# Given problem:
Retype the data that follows line by line, exactly, and leave its pictures out.
### Data entries
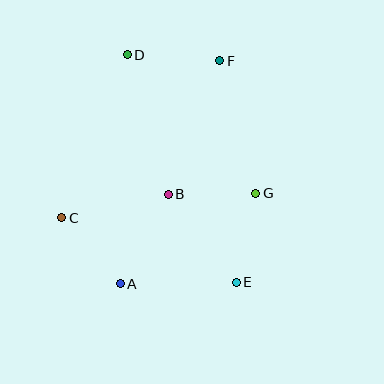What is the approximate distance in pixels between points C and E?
The distance between C and E is approximately 186 pixels.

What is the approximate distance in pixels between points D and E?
The distance between D and E is approximately 252 pixels.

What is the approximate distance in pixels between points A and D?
The distance between A and D is approximately 229 pixels.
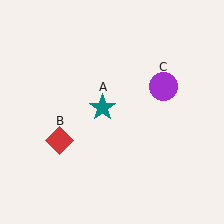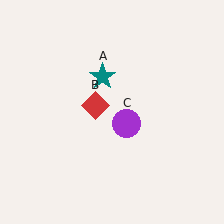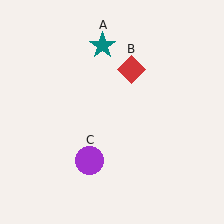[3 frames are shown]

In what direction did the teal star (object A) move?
The teal star (object A) moved up.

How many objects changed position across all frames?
3 objects changed position: teal star (object A), red diamond (object B), purple circle (object C).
######
# Response:
What is the approximate distance in pixels between points C and E?
The distance between C and E is approximately 186 pixels.

What is the approximate distance in pixels between points D and E?
The distance between D and E is approximately 252 pixels.

What is the approximate distance in pixels between points A and D?
The distance between A and D is approximately 229 pixels.
[3 frames are shown]

In what direction did the teal star (object A) move?
The teal star (object A) moved up.

How many objects changed position across all frames?
3 objects changed position: teal star (object A), red diamond (object B), purple circle (object C).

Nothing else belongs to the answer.